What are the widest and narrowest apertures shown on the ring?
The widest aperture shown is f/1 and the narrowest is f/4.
####################
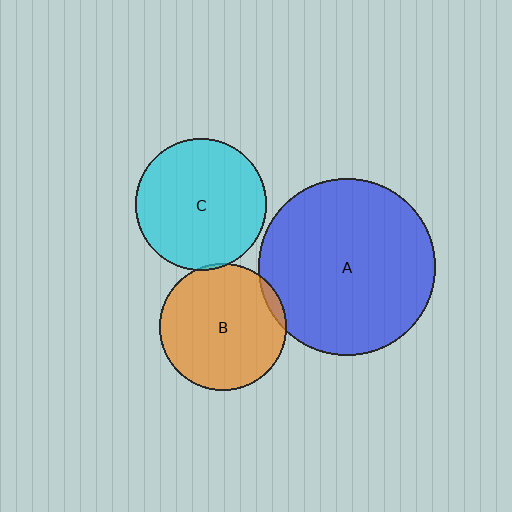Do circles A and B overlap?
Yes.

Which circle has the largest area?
####################
● **SET EXERCISE**
Copy nothing but the lines above that run from the one with "Do circles A and B overlap?" to the one with "Which circle has the largest area?", ends included; pictures stay out.

● **SOLUTION BELOW**
Do circles A and B overlap?
Yes.

Which circle has the largest area?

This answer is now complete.